━━ EXTRACTED ENTRIES ━━

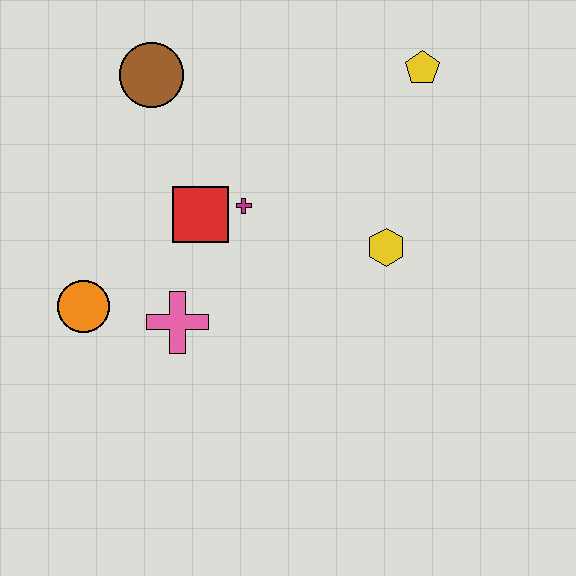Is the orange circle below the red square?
Yes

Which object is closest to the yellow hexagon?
The magenta cross is closest to the yellow hexagon.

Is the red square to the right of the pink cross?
Yes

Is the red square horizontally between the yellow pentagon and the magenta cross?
No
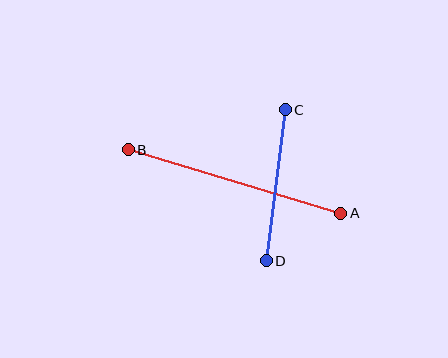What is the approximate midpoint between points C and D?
The midpoint is at approximately (276, 185) pixels.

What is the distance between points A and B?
The distance is approximately 222 pixels.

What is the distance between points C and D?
The distance is approximately 153 pixels.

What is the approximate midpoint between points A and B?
The midpoint is at approximately (234, 181) pixels.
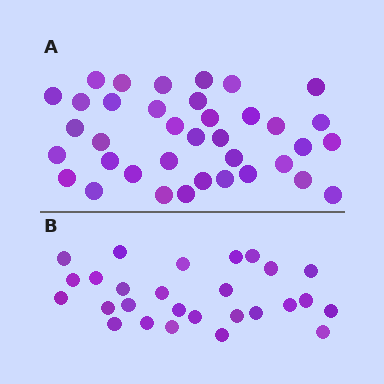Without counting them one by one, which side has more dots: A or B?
Region A (the top region) has more dots.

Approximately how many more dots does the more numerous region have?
Region A has roughly 10 or so more dots than region B.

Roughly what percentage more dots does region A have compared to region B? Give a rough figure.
About 35% more.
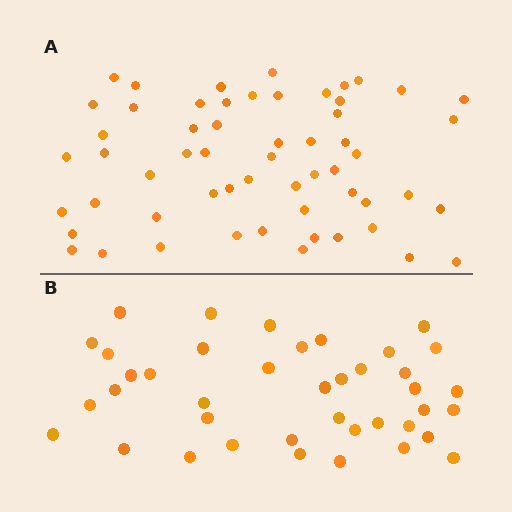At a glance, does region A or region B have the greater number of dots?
Region A (the top region) has more dots.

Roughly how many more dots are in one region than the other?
Region A has approximately 15 more dots than region B.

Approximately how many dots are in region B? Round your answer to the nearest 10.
About 40 dots.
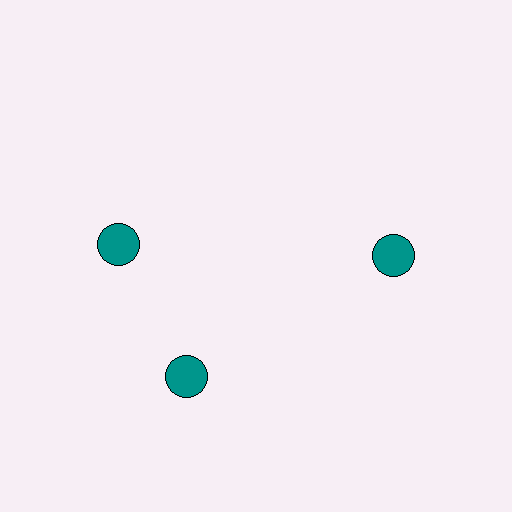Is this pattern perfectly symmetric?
No. The 3 teal circles are arranged in a ring, but one element near the 11 o'clock position is rotated out of alignment along the ring, breaking the 3-fold rotational symmetry.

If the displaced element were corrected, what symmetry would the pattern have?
It would have 3-fold rotational symmetry — the pattern would map onto itself every 120 degrees.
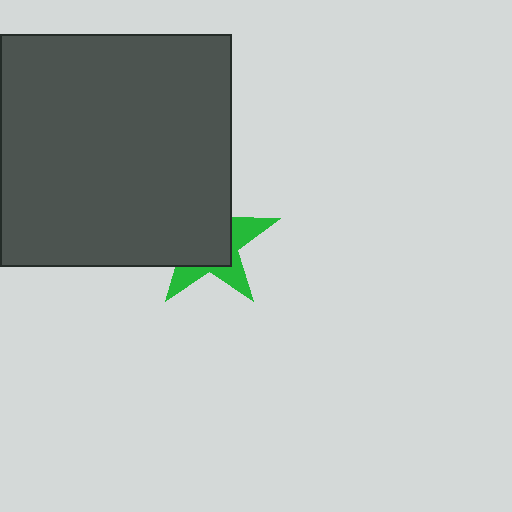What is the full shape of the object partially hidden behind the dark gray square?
The partially hidden object is a green star.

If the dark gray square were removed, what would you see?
You would see the complete green star.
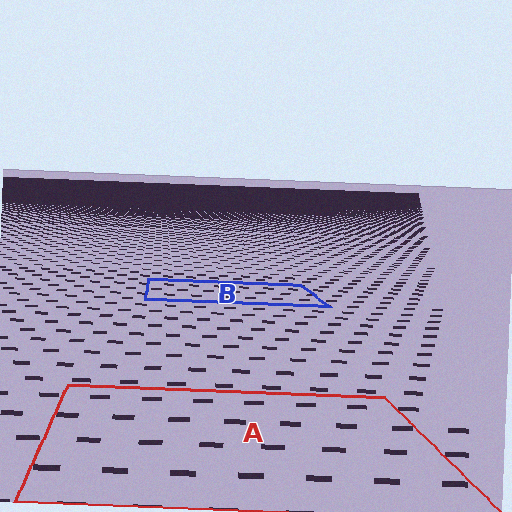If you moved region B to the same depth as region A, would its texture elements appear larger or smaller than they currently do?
They would appear larger. At a closer depth, the same texture elements are projected at a bigger on-screen size.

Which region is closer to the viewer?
Region A is closer. The texture elements there are larger and more spread out.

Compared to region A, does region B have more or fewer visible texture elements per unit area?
Region B has more texture elements per unit area — they are packed more densely because it is farther away.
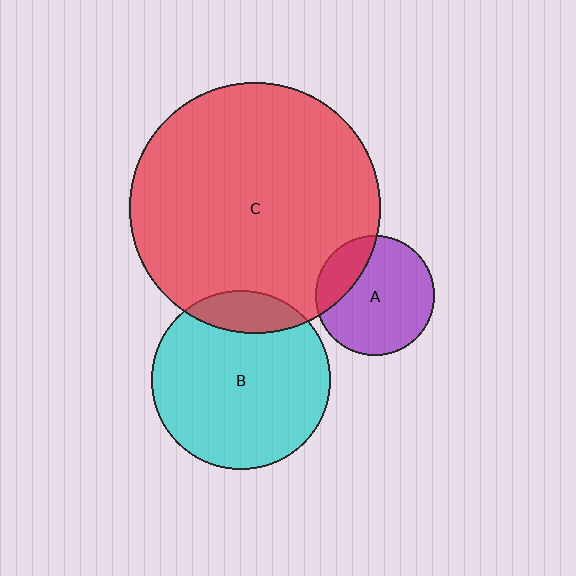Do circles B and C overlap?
Yes.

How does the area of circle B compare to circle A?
Approximately 2.2 times.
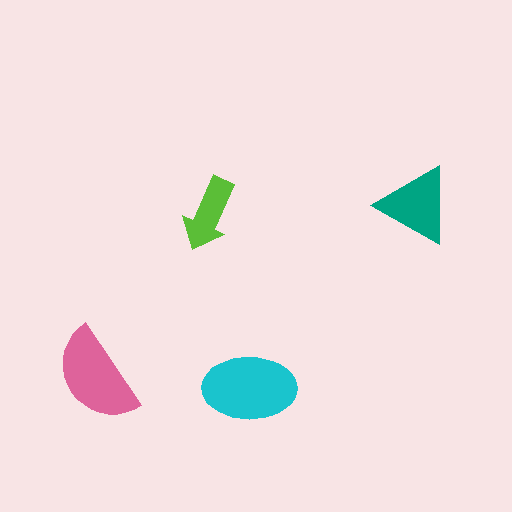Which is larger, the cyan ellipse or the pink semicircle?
The cyan ellipse.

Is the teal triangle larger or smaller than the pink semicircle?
Smaller.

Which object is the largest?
The cyan ellipse.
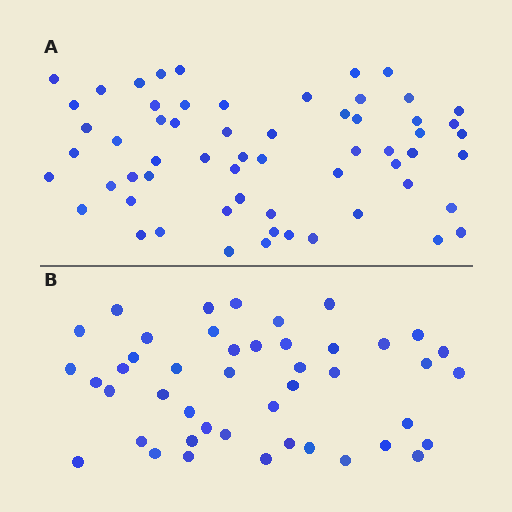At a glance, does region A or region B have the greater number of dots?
Region A (the top region) has more dots.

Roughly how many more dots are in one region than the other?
Region A has approximately 15 more dots than region B.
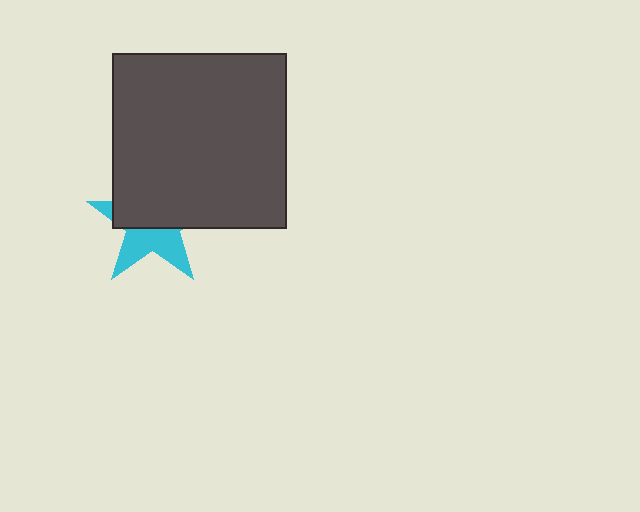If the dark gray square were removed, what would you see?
You would see the complete cyan star.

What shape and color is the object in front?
The object in front is a dark gray square.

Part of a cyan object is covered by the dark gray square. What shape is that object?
It is a star.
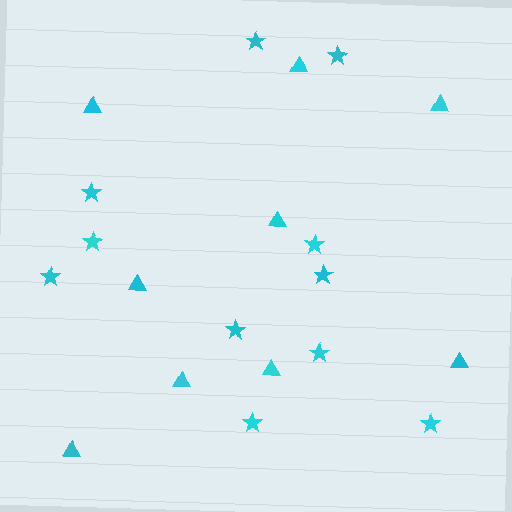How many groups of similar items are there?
There are 2 groups: one group of stars (11) and one group of triangles (9).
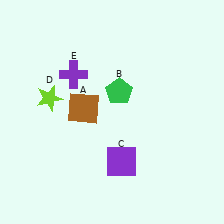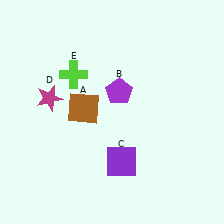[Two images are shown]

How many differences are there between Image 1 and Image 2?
There are 3 differences between the two images.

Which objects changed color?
B changed from green to purple. D changed from lime to magenta. E changed from purple to lime.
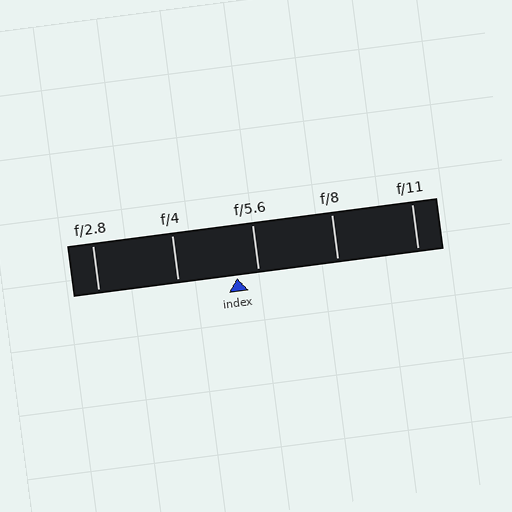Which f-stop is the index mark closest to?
The index mark is closest to f/5.6.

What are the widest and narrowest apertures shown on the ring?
The widest aperture shown is f/2.8 and the narrowest is f/11.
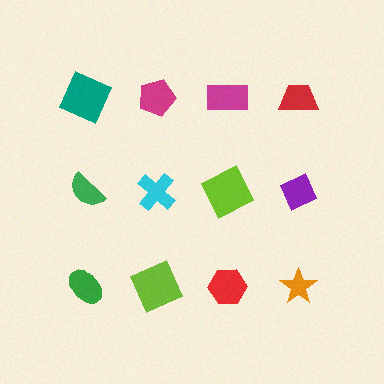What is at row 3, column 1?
A green ellipse.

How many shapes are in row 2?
4 shapes.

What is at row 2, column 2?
A cyan cross.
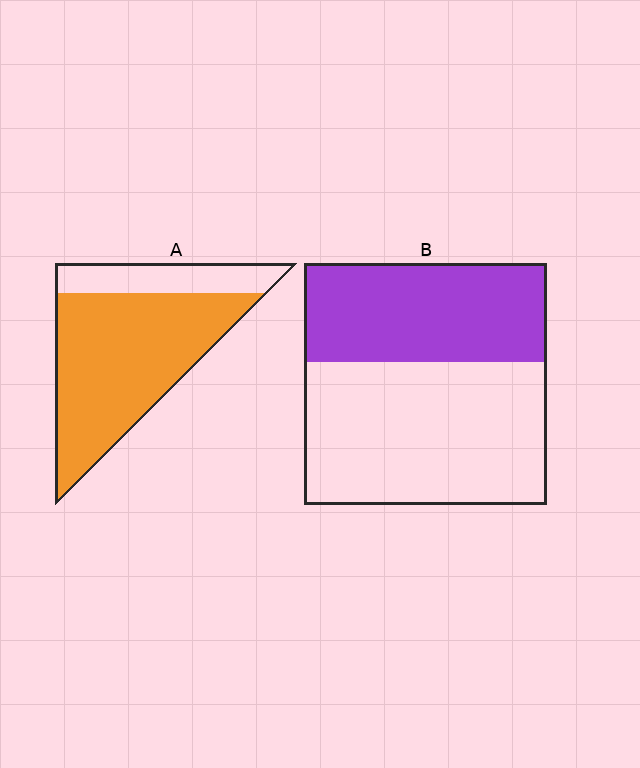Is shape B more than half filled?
No.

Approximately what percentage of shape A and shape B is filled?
A is approximately 75% and B is approximately 40%.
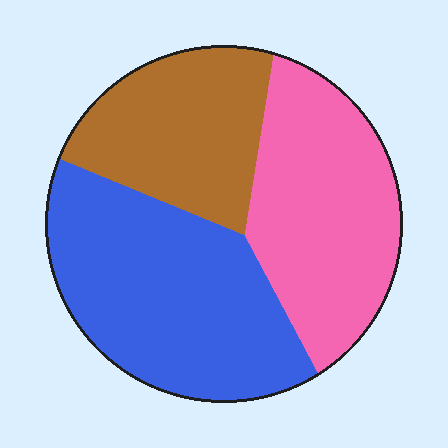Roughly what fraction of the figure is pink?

━━━

• _STATED GOAL_
Transcribe all of the records above character for character. Exclude the pictures.

• _EXPECTED OUTPUT_
Is the orange circle below the red square?
Yes

Which object is closest to the yellow hexagon?
The magenta cross is closest to the yellow hexagon.

Is the red square to the right of the pink cross?
Yes

Is the red square horizontally between the yellow pentagon and the magenta cross?
No
What is the approximate midpoint between points C and D?
The midpoint is at approximately (276, 185) pixels.

What is the distance between points A and B?
The distance is approximately 222 pixels.

What is the distance between points C and D?
The distance is approximately 153 pixels.

What is the approximate midpoint between points A and B?
The midpoint is at approximately (234, 181) pixels.
Without counting them one by one, which side has more dots: A or B?
Region A (the top region) has more dots.

Approximately how many more dots does the more numerous region have?
Region A has roughly 10 or so more dots than region B.

Roughly what percentage more dots does region A have compared to region B? Give a rough figure.
About 35% more.
At a glance, does region A or region B have the greater number of dots?
Region A (the top region) has more dots.

Roughly how many more dots are in one region than the other?
Region A has approximately 15 more dots than region B.

Approximately how many dots are in region B? Round your answer to the nearest 10.
About 40 dots.
Is this pattern perfectly symmetric?
No. The 3 teal circles are arranged in a ring, but one element near the 11 o'clock position is rotated out of alignment along the ring, breaking the 3-fold rotational symmetry.

If the displaced element were corrected, what symmetry would the pattern have?
It would have 3-fold rotational symmetry — the pattern would map onto itself every 120 degrees.
What is the full shape of the object partially hidden behind the dark gray square?
The partially hidden object is a green star.

If the dark gray square were removed, what would you see?
You would see the complete green star.
If you moved region B to the same depth as region A, would its texture elements appear larger or smaller than they currently do?
They would appear larger. At a closer depth, the same texture elements are projected at a bigger on-screen size.

Which region is closer to the viewer?
Region A is closer. The texture elements there are larger and more spread out.

Compared to region A, does region B have more or fewer visible texture elements per unit area?
Region B has more texture elements per unit area — they are packed more densely because it is farther away.
Do circles B and C overlap?
Yes.

How does the area of circle B compare to circle A?
Approximately 2.2 times.
Which is larger, the cyan ellipse or the pink semicircle?
The cyan ellipse.

Is the teal triangle larger or smaller than the pink semicircle?
Smaller.

Which object is the largest?
The cyan ellipse.
At a glance, does region A or region B have the greater number of dots?
Region A (the top region) has more dots.

Roughly how many more dots are in one region than the other?
Region A has approximately 15 more dots than region B.
If the dark gray square were removed, what would you see?
You would see the complete cyan star.

What shape and color is the object in front?
The object in front is a dark gray square.

Part of a cyan object is covered by the dark gray square. What shape is that object?
It is a star.
How many groups of similar items are there?
There are 2 groups: one group of stars (11) and one group of triangles (9).
[Two images are shown]

How many differences are there between Image 1 and Image 2?
There are 3 differences between the two images.

Which objects changed color?
B changed from green to purple. D changed from lime to magenta. E changed from purple to lime.
Which f-stop is the index mark closest to?
The index mark is closest to f/5.6.

What are the widest and narrowest apertures shown on the ring?
The widest aperture shown is f/2.8 and the narrowest is f/11.
What is at row 3, column 1?
A green ellipse.

How many shapes are in row 2?
4 shapes.

What is at row 2, column 2?
A cyan cross.
Is shape B more than half filled?
No.

Approximately what percentage of shape A and shape B is filled?
A is approximately 75% and B is approximately 40%.
Roughly what fraction of the figure is pink?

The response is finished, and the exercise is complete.